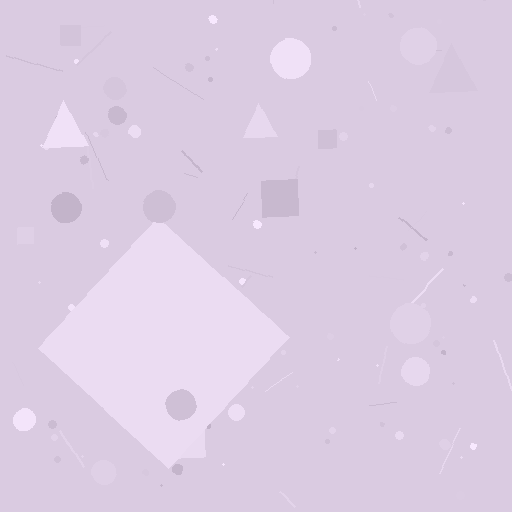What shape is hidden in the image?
A diamond is hidden in the image.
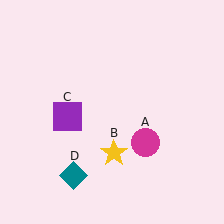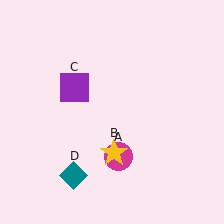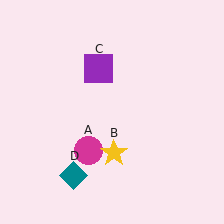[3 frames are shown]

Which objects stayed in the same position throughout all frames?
Yellow star (object B) and teal diamond (object D) remained stationary.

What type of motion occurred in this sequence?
The magenta circle (object A), purple square (object C) rotated clockwise around the center of the scene.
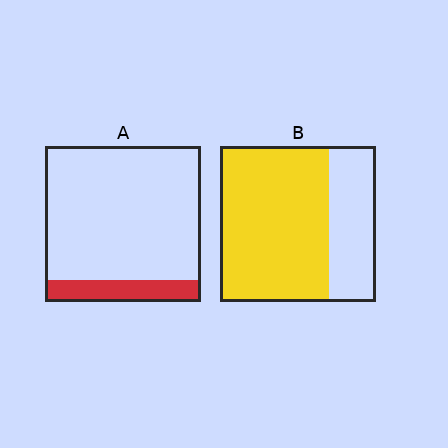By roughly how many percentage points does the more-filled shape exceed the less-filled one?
By roughly 55 percentage points (B over A).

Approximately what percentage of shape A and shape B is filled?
A is approximately 15% and B is approximately 70%.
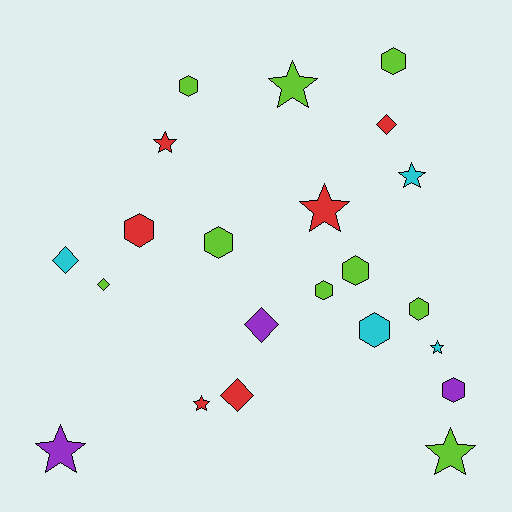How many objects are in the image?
There are 22 objects.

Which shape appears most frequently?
Hexagon, with 9 objects.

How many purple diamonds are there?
There is 1 purple diamond.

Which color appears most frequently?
Lime, with 9 objects.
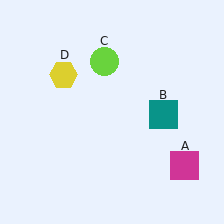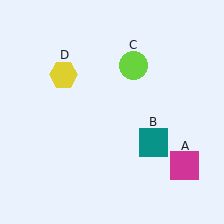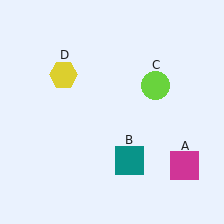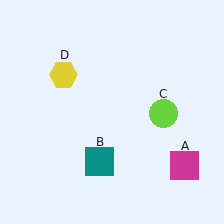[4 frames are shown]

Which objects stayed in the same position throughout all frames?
Magenta square (object A) and yellow hexagon (object D) remained stationary.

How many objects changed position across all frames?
2 objects changed position: teal square (object B), lime circle (object C).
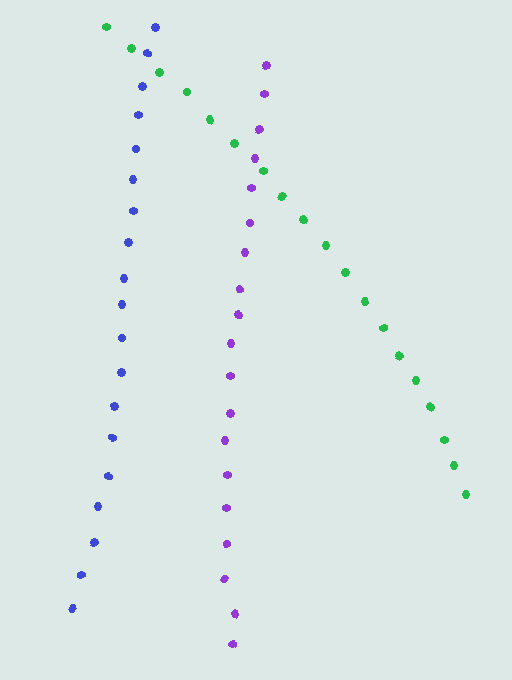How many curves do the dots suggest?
There are 3 distinct paths.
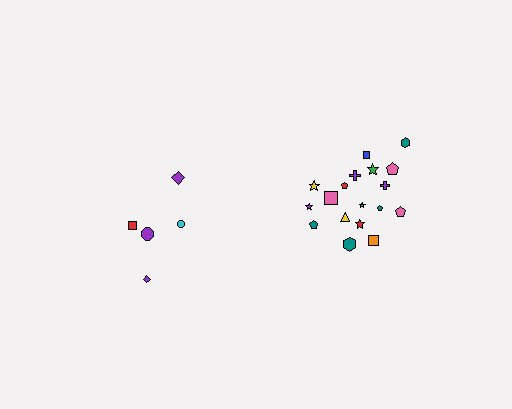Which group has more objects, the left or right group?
The right group.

-*-

• **Work to do**
All the material shown above is to be copied exactly, with no pictures carried over.

• **Full answer**
What shape is hidden in the image?
A diamond is hidden in the image.
[3 frames are shown]

Which objects stayed in the same position throughout all frames?
Yellow star (object B) and teal diamond (object D) remained stationary.

What type of motion occurred in this sequence?
The magenta circle (object A), purple square (object C) rotated clockwise around the center of the scene.
By roughly how many percentage points does the more-filled shape exceed the less-filled one?
By roughly 55 percentage points (B over A).

Approximately what percentage of shape A and shape B is filled?
A is approximately 15% and B is approximately 70%.
How many objects are in the image?
There are 22 objects.

Which shape appears most frequently?
Hexagon, with 9 objects.

How many purple diamonds are there?
There is 1 purple diamond.

Which color appears most frequently?
Lime, with 9 objects.
[4 frames are shown]

Which objects stayed in the same position throughout all frames?
Magenta square (object A) and yellow hexagon (object D) remained stationary.

How many objects changed position across all frames?
2 objects changed position: teal square (object B), lime circle (object C).
How many curves do the dots suggest?
There are 3 distinct paths.
Which group has more objects, the left or right group?
The right group.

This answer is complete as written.